:: EXERCISE MATERIAL ::
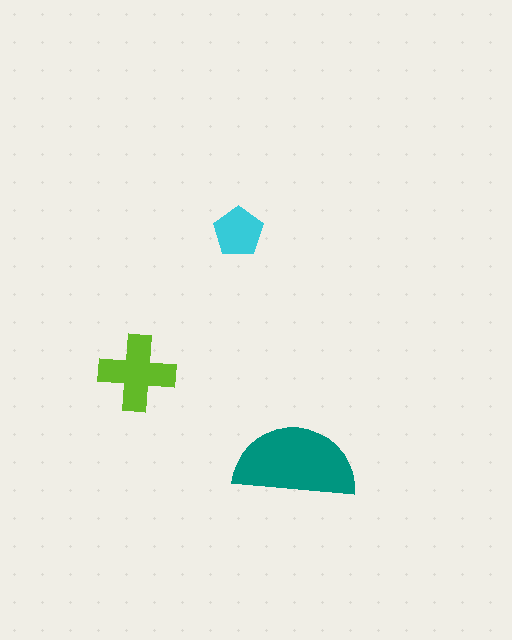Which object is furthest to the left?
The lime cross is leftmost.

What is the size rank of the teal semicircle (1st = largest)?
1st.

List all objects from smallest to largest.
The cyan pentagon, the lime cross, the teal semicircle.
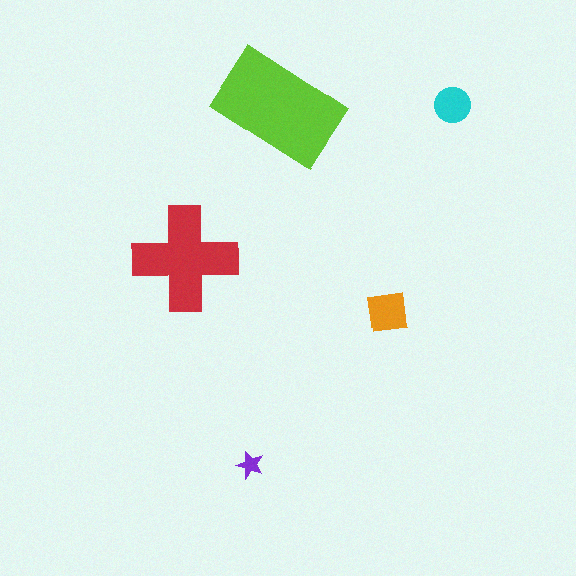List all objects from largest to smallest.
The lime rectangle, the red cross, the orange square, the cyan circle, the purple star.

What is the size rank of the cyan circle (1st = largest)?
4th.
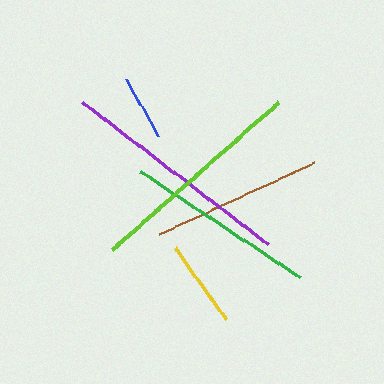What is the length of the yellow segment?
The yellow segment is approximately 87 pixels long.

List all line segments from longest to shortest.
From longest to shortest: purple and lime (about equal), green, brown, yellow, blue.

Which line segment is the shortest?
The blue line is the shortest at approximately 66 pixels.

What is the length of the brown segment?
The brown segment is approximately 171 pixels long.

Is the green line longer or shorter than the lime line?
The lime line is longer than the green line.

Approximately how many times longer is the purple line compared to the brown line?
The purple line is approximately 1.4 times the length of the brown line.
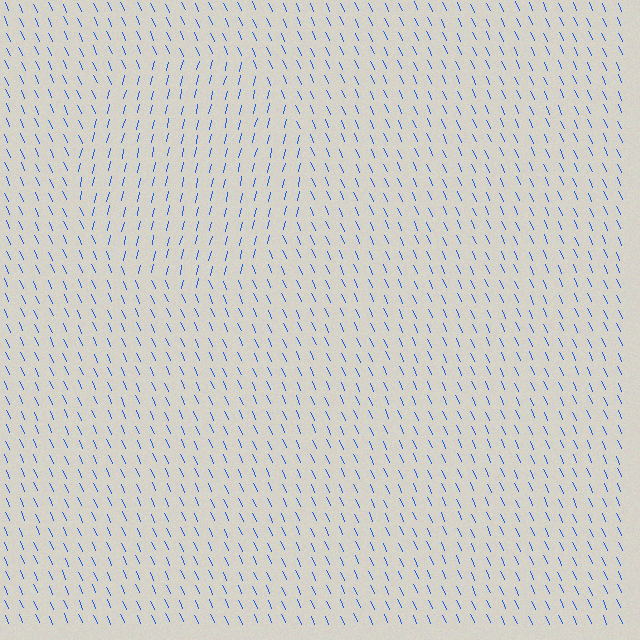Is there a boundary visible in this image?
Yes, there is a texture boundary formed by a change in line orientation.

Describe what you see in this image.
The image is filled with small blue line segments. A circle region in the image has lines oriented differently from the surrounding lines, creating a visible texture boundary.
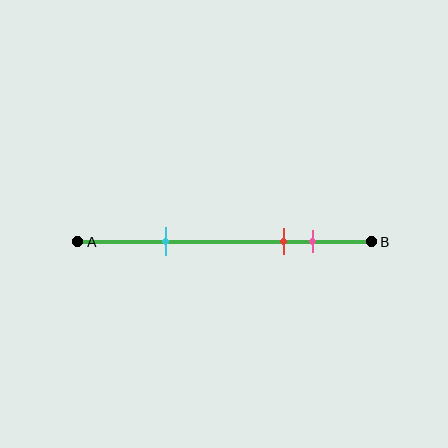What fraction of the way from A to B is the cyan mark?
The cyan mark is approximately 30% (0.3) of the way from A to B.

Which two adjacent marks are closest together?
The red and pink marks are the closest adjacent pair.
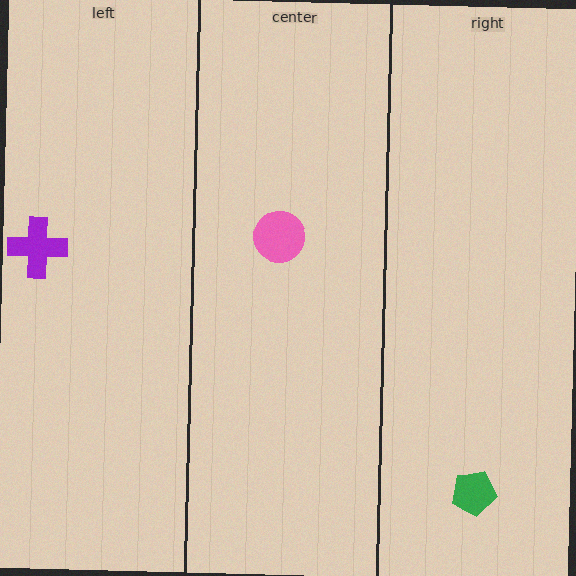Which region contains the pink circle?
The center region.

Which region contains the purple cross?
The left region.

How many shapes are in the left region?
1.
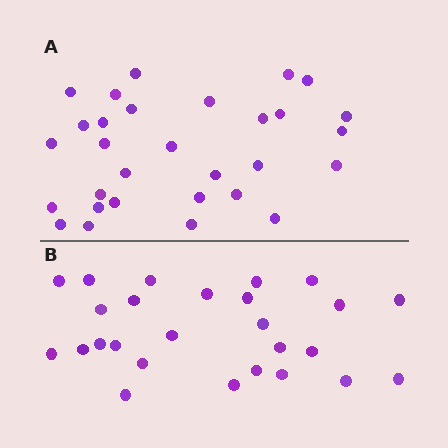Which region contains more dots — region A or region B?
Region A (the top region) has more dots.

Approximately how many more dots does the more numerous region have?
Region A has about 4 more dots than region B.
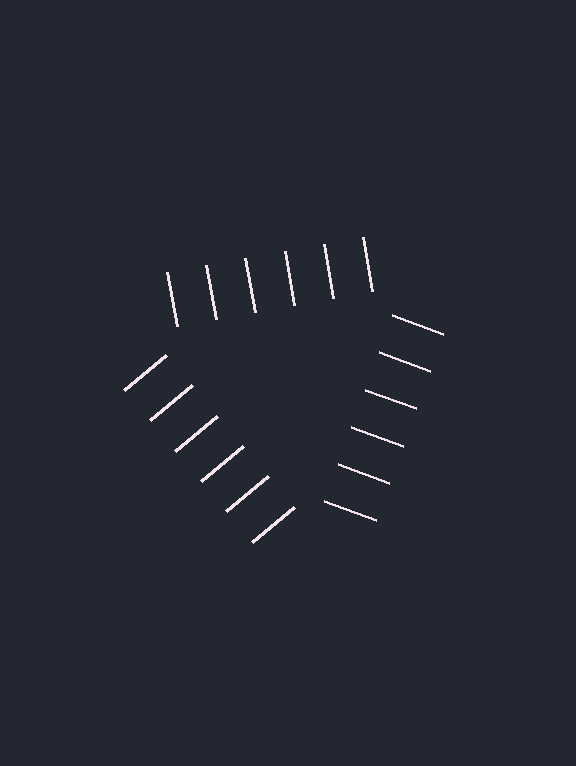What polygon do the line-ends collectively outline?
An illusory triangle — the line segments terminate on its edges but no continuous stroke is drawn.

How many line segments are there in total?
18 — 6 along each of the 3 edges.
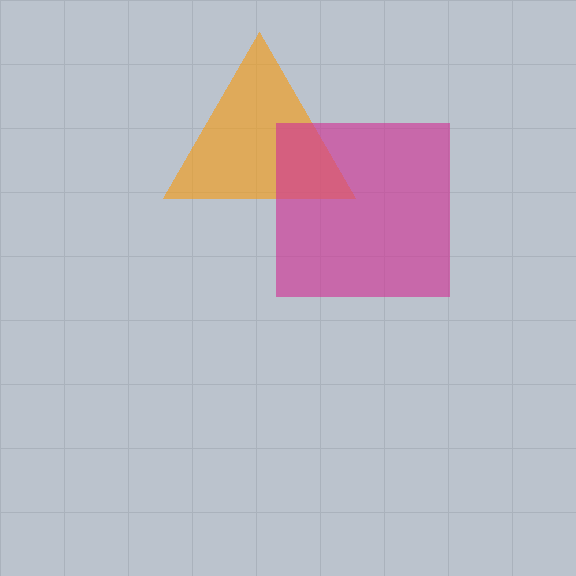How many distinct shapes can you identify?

:: CHALLENGE ::
Copy out every line of the material above exactly, skipping the pictures.

:: ANSWER BELOW ::
Which object is furthest to the left?
The lime cross is leftmost.

What is the size rank of the teal semicircle (1st = largest)?
1st.

List all objects from smallest to largest.
The cyan pentagon, the lime cross, the teal semicircle.
List all objects from largest to smallest.
The lime rectangle, the red cross, the orange square, the cyan circle, the purple star.

What is the size rank of the cyan circle (1st = largest)?
4th.
What is the length of the yellow segment?
The yellow segment is approximately 87 pixels long.

List all line segments from longest to shortest.
From longest to shortest: purple and lime (about equal), green, brown, yellow, blue.

Which line segment is the shortest?
The blue line is the shortest at approximately 66 pixels.

What is the length of the brown segment?
The brown segment is approximately 171 pixels long.

Is the green line longer or shorter than the lime line?
The lime line is longer than the green line.

Approximately how many times longer is the purple line compared to the brown line?
The purple line is approximately 1.4 times the length of the brown line.
Is there a boundary visible in this image?
Yes, there is a texture boundary formed by a change in line orientation.

Describe what you see in this image.
The image is filled with small blue line segments. A circle region in the image has lines oriented differently from the surrounding lines, creating a visible texture boundary.
What fraction of the way from A to B is the cyan mark?
The cyan mark is approximately 30% (0.3) of the way from A to B.

Which two adjacent marks are closest together?
The red and pink marks are the closest adjacent pair.
Which region contains the pink circle?
The center region.

Which region contains the purple cross?
The left region.

How many shapes are in the left region?
1.
Which region contains more dots — region A or region B?
Region A (the top region) has more dots.

Approximately how many more dots does the more numerous region have?
Region A has about 4 more dots than region B.
What polygon do the line-ends collectively outline?
An illusory triangle — the line segments terminate on its edges but no continuous stroke is drawn.

How many line segments are there in total?
18 — 6 along each of the 3 edges.
How many distinct shapes can you identify?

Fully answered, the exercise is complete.